Data extracted from a collection:
· · · ·

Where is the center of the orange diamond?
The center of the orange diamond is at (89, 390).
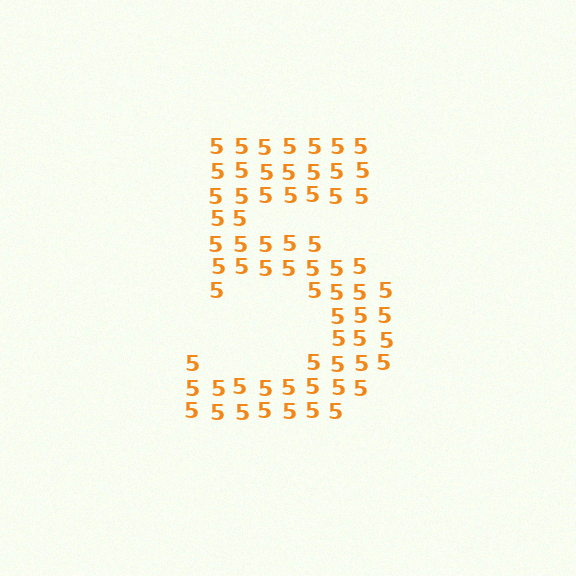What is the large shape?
The large shape is the digit 5.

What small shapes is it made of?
It is made of small digit 5's.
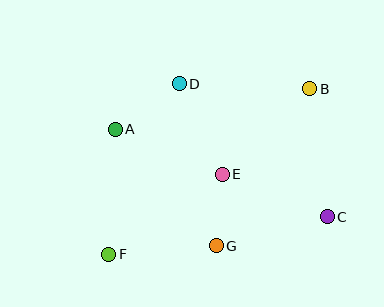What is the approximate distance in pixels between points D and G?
The distance between D and G is approximately 166 pixels.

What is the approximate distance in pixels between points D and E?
The distance between D and E is approximately 100 pixels.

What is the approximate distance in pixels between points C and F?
The distance between C and F is approximately 222 pixels.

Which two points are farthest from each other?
Points B and F are farthest from each other.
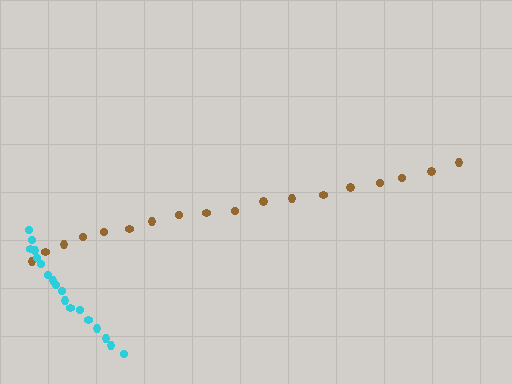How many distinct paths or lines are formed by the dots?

· · · ·

§ Work to be completed: The records above need to be restated word for word, with the pictures left out.

§ Reply to the exercise:
Where is the center of the orange diamond?
The center of the orange diamond is at (89, 390).
What is the large shape?
The large shape is the digit 5.

What small shapes is it made of?
It is made of small digit 5's.
What is the approximate distance in pixels between points D and G?
The distance between D and G is approximately 166 pixels.

What is the approximate distance in pixels between points D and E?
The distance between D and E is approximately 100 pixels.

What is the approximate distance in pixels between points C and F?
The distance between C and F is approximately 222 pixels.

Which two points are farthest from each other?
Points B and F are farthest from each other.
How many distinct paths or lines are formed by the dots?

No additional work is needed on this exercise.